Set exercise ▸ Reproduce every record below exactly as written, leaving out any pictures.

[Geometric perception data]
+ + +

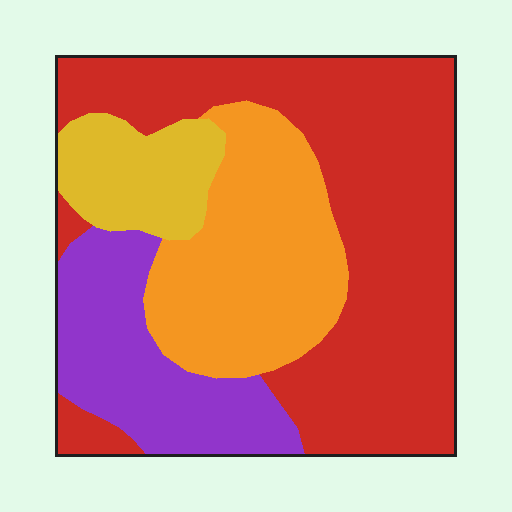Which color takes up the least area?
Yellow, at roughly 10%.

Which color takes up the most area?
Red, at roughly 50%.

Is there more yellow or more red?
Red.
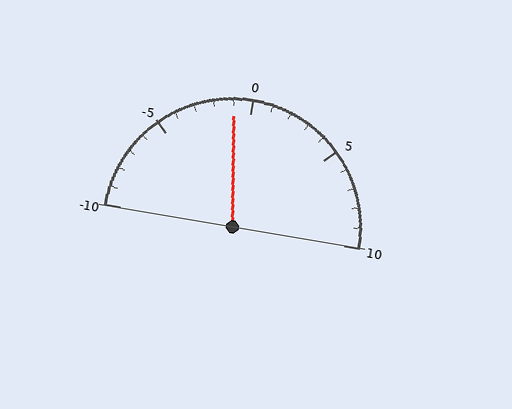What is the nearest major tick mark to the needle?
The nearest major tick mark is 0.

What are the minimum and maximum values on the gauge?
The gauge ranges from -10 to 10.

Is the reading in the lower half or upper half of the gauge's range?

+ + +

Response to this exercise ▸
Which color takes up the least area?
Yellow, at roughly 10%.

Which color takes up the most area?
Red, at roughly 50%.

Is there more yellow or more red?
Red.
What is the nearest major tick mark to the needle?
The nearest major tick mark is 0.

What are the minimum and maximum values on the gauge?
The gauge ranges from -10 to 10.

Is the reading in the lower half or upper half of the gauge's range?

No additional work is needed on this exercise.